Required task:
Write out the material exactly, without any of its pictures.

# Working data start

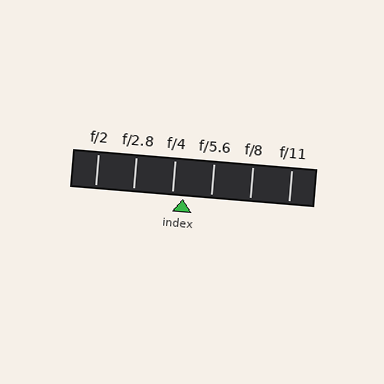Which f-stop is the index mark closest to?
The index mark is closest to f/4.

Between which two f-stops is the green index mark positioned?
The index mark is between f/4 and f/5.6.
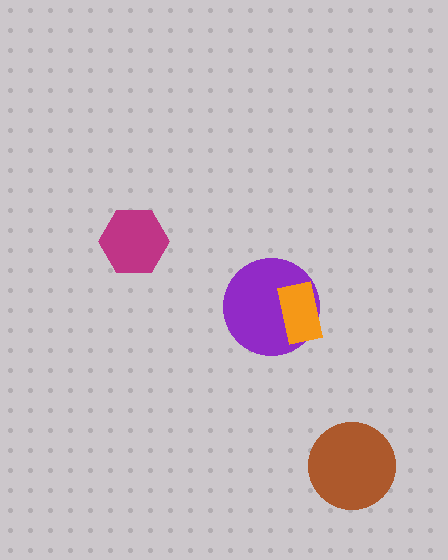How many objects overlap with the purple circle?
1 object overlaps with the purple circle.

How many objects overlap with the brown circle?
0 objects overlap with the brown circle.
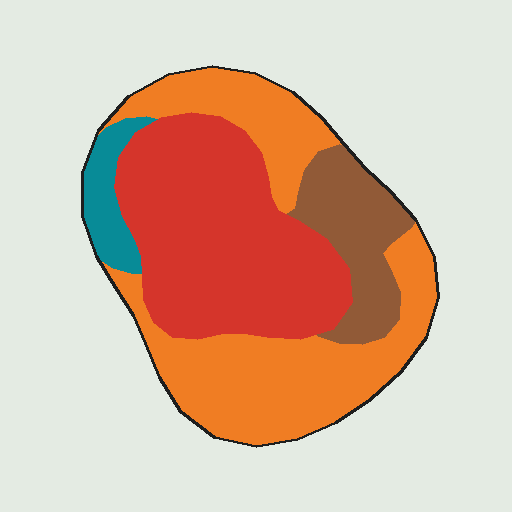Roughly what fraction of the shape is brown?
Brown covers roughly 15% of the shape.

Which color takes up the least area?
Teal, at roughly 5%.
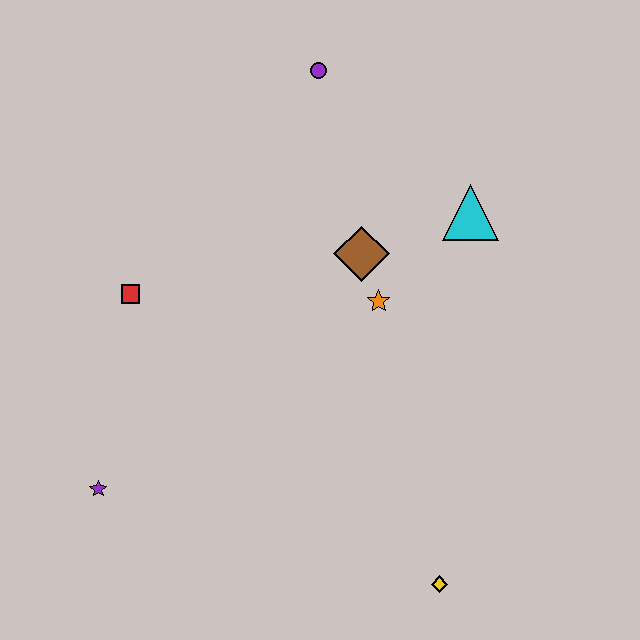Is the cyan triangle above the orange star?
Yes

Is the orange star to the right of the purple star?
Yes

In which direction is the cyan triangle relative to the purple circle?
The cyan triangle is to the right of the purple circle.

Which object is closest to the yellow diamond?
The orange star is closest to the yellow diamond.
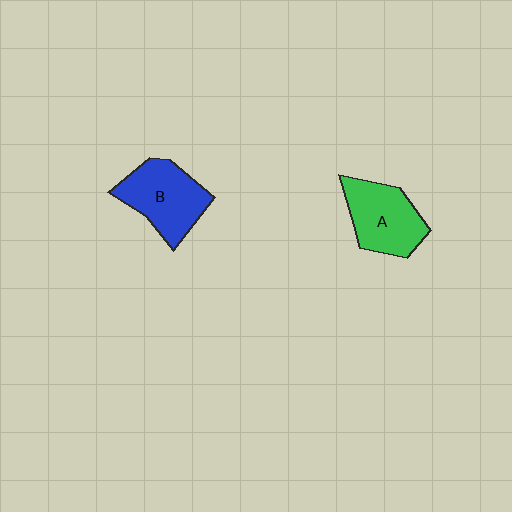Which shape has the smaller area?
Shape A (green).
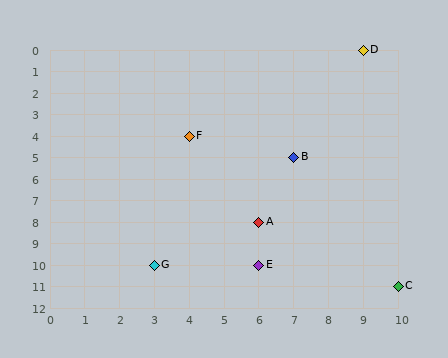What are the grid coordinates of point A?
Point A is at grid coordinates (6, 8).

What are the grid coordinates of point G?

# Working data end

Solution to this task:
Which f-stop is the index mark closest to?
The index mark is closest to f/4.

Between which two f-stops is the green index mark positioned?
The index mark is between f/4 and f/5.6.
How many objects overlap with the purple circle?
1 object overlaps with the purple circle.

How many objects overlap with the brown circle?
0 objects overlap with the brown circle.
Roughly what fraction of the shape is brown?
Brown covers roughly 15% of the shape.

Which color takes up the least area?
Teal, at roughly 5%.
Is the cyan triangle above the orange star?
Yes

Is the orange star to the right of the purple star?
Yes

In which direction is the cyan triangle relative to the purple circle?
The cyan triangle is to the right of the purple circle.

Which object is closest to the yellow diamond?
The orange star is closest to the yellow diamond.
Which shape has the smaller area?
Shape A (green).
What are the grid coordinates of point A?
Point A is at grid coordinates (6, 8).

What are the grid coordinates of point G?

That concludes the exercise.